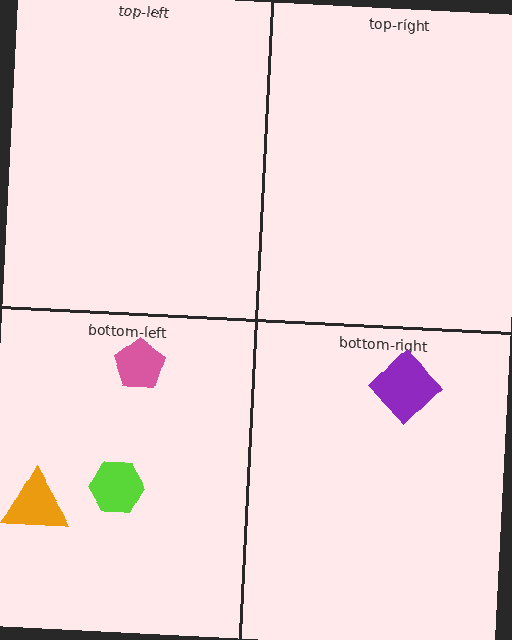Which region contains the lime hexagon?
The bottom-left region.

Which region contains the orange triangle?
The bottom-left region.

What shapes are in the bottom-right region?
The purple diamond.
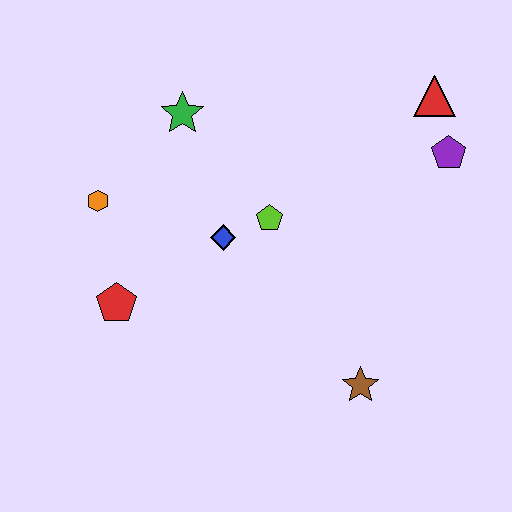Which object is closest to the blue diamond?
The lime pentagon is closest to the blue diamond.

- - -

▶ **PROBLEM DETAILS**
Reproduce each line exactly as it appears, omitting the pictures.

▶ **ANSWER TO THE EXERCISE**
Which region contains the lime hexagon?
The bottom-left region.

Which region contains the orange triangle?
The bottom-left region.

What shapes are in the bottom-right region?
The purple diamond.
Which object is closest to the blue diamond?
The lime pentagon is closest to the blue diamond.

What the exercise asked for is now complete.